**TO DO**
Restate word for word the lines of the records below, starting at the line that contains "What fraction of" and ending at the line that contains "How many marks divide the segment?", with both of those lines included and nothing else.
----- RAW RECORDS
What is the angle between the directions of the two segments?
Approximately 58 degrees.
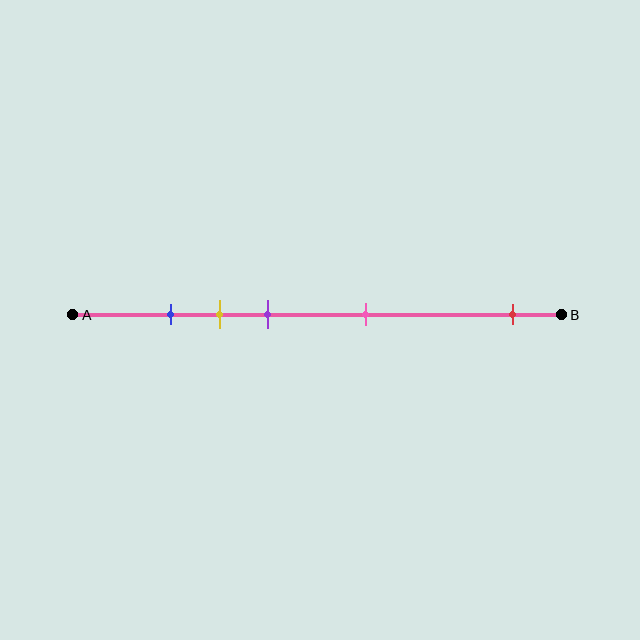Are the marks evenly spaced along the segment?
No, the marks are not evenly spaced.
----------
----- RAW RECORDS
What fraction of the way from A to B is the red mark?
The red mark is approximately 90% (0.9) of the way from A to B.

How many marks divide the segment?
----------
----- RAW RECORDS
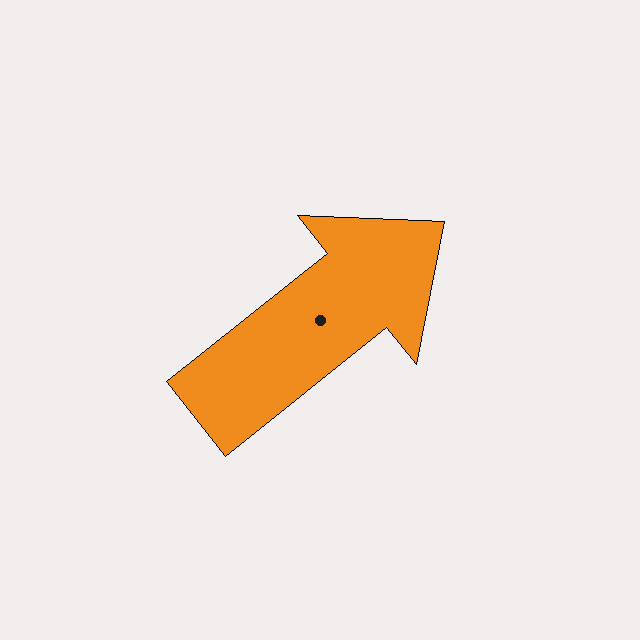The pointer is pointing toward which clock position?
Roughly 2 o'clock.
----------
**FINAL RESULT**
What fraction of the way from A to B is the red mark?
The red mark is approximately 90% (0.9) of the way from A to B.

How many marks divide the segment?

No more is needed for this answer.